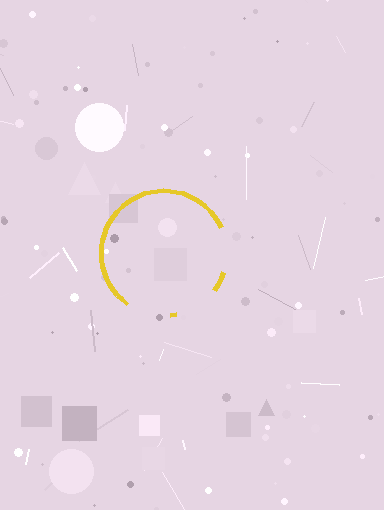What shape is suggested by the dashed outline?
The dashed outline suggests a circle.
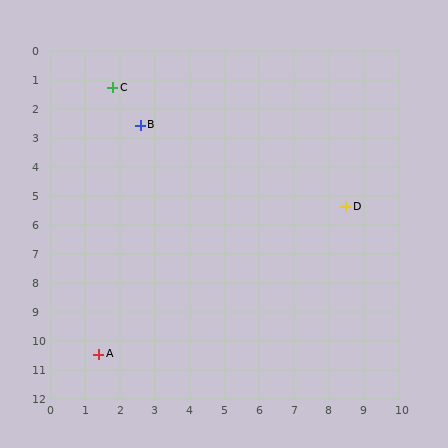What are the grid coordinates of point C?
Point C is at approximately (1.8, 1.3).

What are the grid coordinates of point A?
Point A is at approximately (1.4, 10.5).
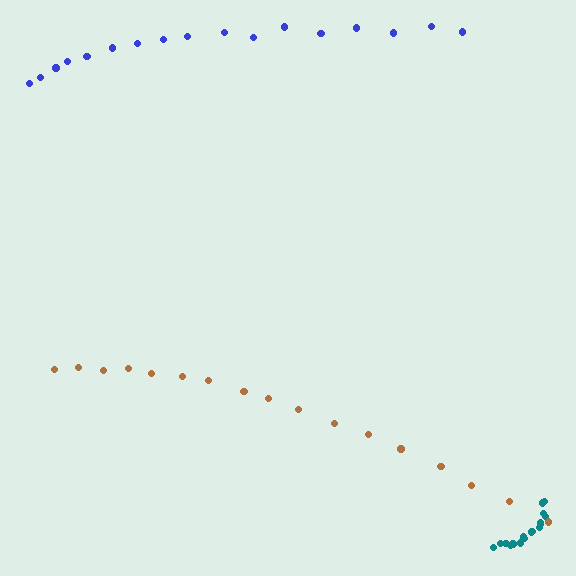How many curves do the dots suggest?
There are 3 distinct paths.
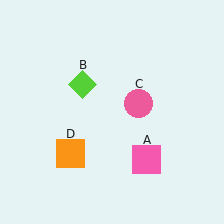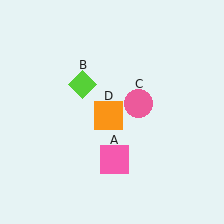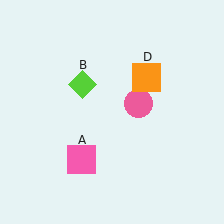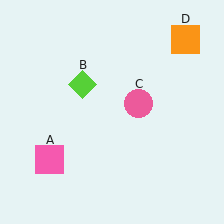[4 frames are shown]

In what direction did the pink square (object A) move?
The pink square (object A) moved left.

[To do]:
Print only the lines from the line that contains "[4 frames are shown]" to the final line of the data, inclusive. Pictures stay out.

[Full output]:
[4 frames are shown]

In what direction did the pink square (object A) move?
The pink square (object A) moved left.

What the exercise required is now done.